__EXERCISE BRIEF__. Starting from the line that contains "[4 frames are shown]", reproduce each line exactly through the end of the material, and include no other lines.

__LISTED RECORDS__.
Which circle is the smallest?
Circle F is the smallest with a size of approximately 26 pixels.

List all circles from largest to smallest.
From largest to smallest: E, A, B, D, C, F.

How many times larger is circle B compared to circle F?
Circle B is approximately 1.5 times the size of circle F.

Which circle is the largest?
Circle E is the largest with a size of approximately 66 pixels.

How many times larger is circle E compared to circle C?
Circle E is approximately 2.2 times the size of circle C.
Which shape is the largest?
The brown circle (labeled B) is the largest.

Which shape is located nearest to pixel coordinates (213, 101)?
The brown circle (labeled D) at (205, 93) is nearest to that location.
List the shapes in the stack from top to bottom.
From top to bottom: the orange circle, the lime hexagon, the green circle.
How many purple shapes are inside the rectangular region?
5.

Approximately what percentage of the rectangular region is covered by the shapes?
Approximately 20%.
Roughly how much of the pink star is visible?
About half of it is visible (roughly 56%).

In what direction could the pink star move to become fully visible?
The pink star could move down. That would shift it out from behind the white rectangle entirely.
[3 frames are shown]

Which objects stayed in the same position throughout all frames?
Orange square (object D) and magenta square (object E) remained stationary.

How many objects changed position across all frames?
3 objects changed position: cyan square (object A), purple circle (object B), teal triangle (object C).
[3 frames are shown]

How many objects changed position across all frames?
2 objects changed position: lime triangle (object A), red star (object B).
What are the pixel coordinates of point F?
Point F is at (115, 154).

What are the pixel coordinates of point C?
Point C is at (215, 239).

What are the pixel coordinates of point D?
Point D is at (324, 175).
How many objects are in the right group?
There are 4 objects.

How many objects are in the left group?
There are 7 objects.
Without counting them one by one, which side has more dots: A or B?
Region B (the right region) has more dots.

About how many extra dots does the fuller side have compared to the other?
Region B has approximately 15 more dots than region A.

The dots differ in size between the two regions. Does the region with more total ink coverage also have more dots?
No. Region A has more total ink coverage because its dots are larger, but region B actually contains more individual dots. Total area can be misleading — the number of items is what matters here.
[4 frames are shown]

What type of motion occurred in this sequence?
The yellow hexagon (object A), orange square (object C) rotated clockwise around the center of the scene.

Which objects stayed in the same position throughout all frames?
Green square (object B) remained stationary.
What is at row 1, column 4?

__EXERCISE RESPONSE__.
[4 frames are shown]

What type of motion occurred in this sequence?
The yellow hexagon (object A), orange square (object C) rotated clockwise around the center of the scene.

Which objects stayed in the same position throughout all frames?
Green square (object B) remained stationary.
What is at row 1, column 4?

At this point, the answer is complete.